**** Records for processing
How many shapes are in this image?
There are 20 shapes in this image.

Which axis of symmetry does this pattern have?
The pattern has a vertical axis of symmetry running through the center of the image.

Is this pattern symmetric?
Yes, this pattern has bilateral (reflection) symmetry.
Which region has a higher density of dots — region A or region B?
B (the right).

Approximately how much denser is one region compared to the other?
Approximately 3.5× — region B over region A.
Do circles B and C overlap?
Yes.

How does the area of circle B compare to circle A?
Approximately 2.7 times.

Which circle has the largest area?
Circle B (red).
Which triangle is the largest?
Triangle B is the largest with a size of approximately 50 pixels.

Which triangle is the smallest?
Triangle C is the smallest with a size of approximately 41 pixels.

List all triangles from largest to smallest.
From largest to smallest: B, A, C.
********
Directions
Take the lines above and print them exactly.

Exercise output
How many shapes are in this image?
There are 20 shapes in this image.

Which axis of symmetry does this pattern have?
The pattern has a vertical axis of symmetry running through the center of the image.

Is this pattern symmetric?
Yes, this pattern has bilateral (reflection) symmetry.
Which region has a higher density of dots — region A or region B?
B (the right).

Approximately how much denser is one region compared to the other?
Approximately 3.5× — region B over region A.
Do circles B and C overlap?
Yes.

How does the area of circle B compare to circle A?
Approximately 2.7 times.

Which circle has the largest area?
Circle B (red).
Which triangle is the largest?
Triangle B is the largest with a size of approximately 50 pixels.

Which triangle is the smallest?
Triangle C is the smallest with a size of approximately 41 pixels.

List all triangles from largest to smallest.
From largest to smallest: B, A, C.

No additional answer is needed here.